**What is expected**
Copy out every line of the entries below, requests included. Raise each bounding box coordinate in the answers by 99, and leave the requests and their format samples unchanged.

**Provided entries**
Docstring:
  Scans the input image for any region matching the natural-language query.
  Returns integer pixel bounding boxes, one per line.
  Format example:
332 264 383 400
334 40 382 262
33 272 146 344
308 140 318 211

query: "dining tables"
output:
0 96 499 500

**Answer to the problem**
Docstring:
  Scans the input image for any region matching the natural-language query.
  Returns integer pixel bounding boxes, one per line.
  Format example:
332 264 383 400
334 40 382 262
33 272 146 344
308 140 318 211

query: "dining tables"
output:
99 195 598 599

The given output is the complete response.